* **WRITTEN INSTRUCTION**
Quote exactly, and only, the lines from the one containing "How many levels of nesting are there?" through the end of the material below. Skip pictures.

+ + + + +

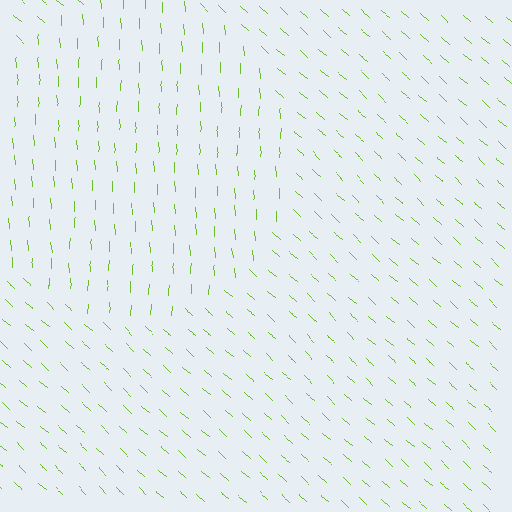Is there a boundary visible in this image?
Yes, there is a texture boundary formed by a change in line orientation.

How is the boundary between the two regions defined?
The boundary is defined purely by a change in line orientation (approximately 45 degrees difference). All lines are the same color and thickness.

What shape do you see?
I see a circle.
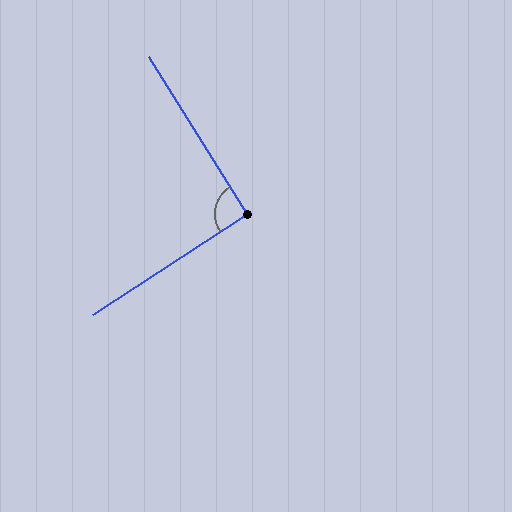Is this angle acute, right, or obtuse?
It is obtuse, close to a right angle.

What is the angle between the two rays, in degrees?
Approximately 91 degrees.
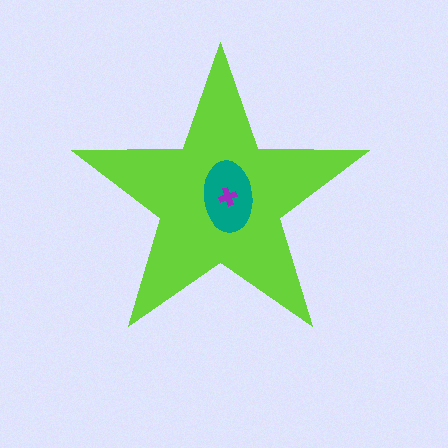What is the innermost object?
The purple cross.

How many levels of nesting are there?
3.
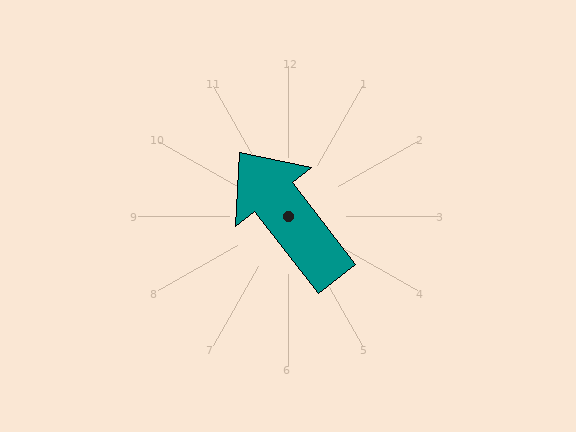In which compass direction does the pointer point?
Northwest.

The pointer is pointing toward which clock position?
Roughly 11 o'clock.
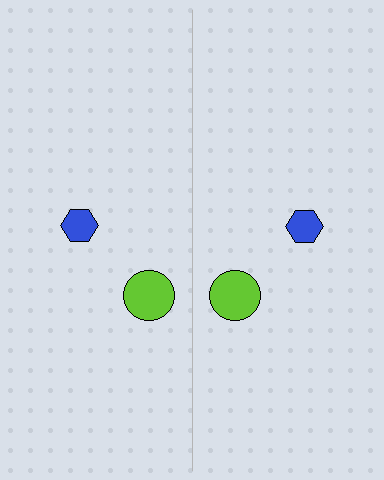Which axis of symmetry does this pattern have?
The pattern has a vertical axis of symmetry running through the center of the image.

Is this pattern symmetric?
Yes, this pattern has bilateral (reflection) symmetry.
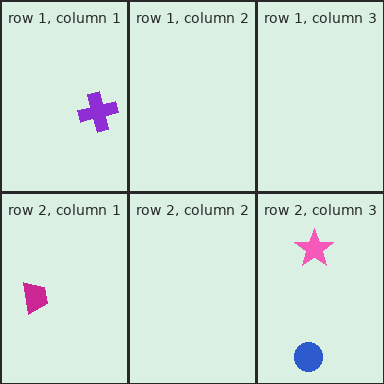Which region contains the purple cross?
The row 1, column 1 region.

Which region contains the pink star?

+ + + + +

* **ANSWER FOR THE TASK**
How many levels of nesting are there?
3.
In which compass direction does the pointer point?
Northwest.

The pointer is pointing toward which clock position?
Roughly 11 o'clock.
Which axis of symmetry does this pattern have?
The pattern has a vertical axis of symmetry running through the center of the image.

Is this pattern symmetric?
Yes, this pattern has bilateral (reflection) symmetry.
Which region contains the purple cross?
The row 1, column 1 region.

Which region contains the pink star?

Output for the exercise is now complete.